DIRECTION: Exclude any images and output the remaining records exactly.

* begin *

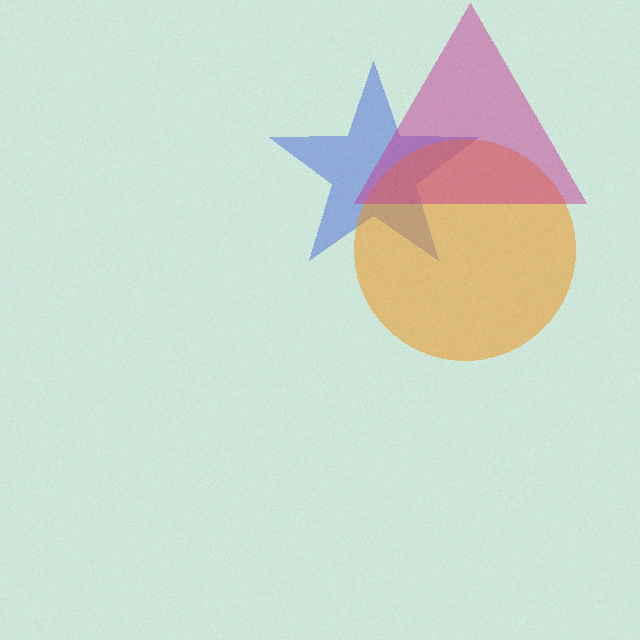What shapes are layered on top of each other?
The layered shapes are: a blue star, an orange circle, a magenta triangle.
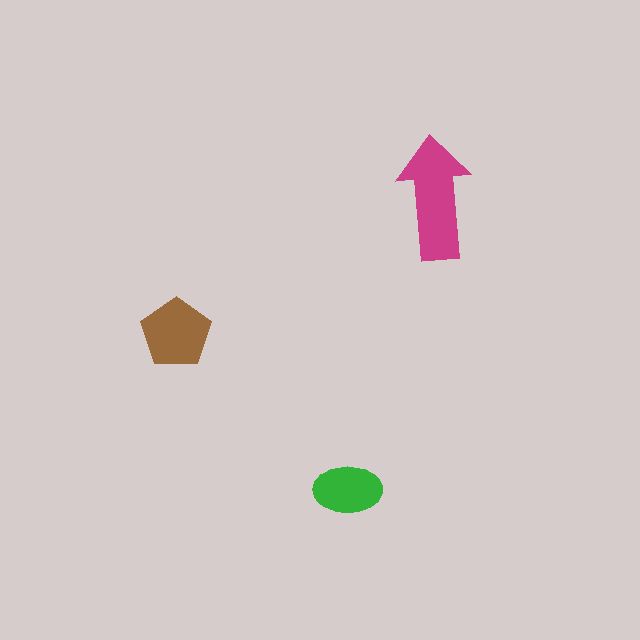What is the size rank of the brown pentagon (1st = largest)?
2nd.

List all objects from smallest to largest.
The green ellipse, the brown pentagon, the magenta arrow.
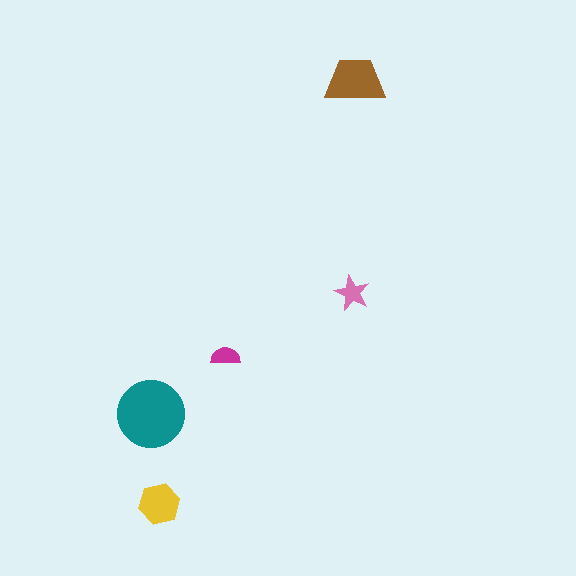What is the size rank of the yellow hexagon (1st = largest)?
3rd.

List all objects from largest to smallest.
The teal circle, the brown trapezoid, the yellow hexagon, the pink star, the magenta semicircle.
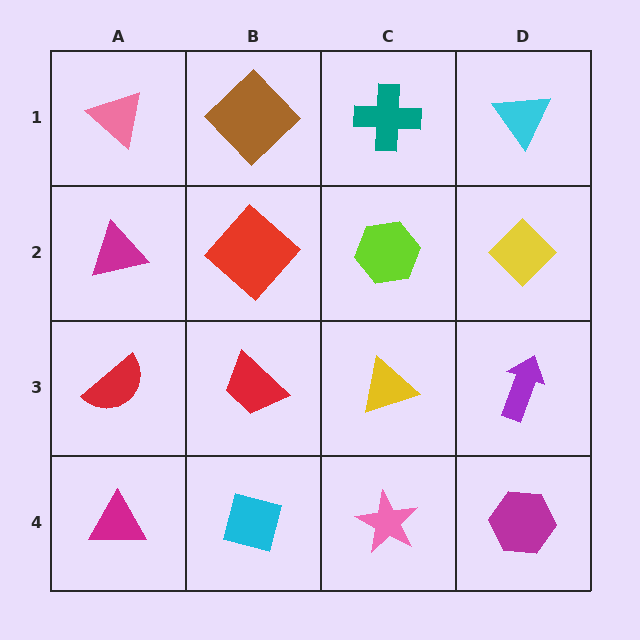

* end *

RESULT:
What shapes are layered on top of each other?
The layered shapes are: a blue star, an orange circle, a magenta triangle.
What is the size rank of the brown pentagon (1st = largest)?
2nd.

List all objects from smallest to largest.
The green ellipse, the brown pentagon, the magenta arrow.
What is the size rank of the yellow hexagon (1st = largest)?
3rd.

List all objects from largest to smallest.
The teal circle, the brown trapezoid, the yellow hexagon, the pink star, the magenta semicircle.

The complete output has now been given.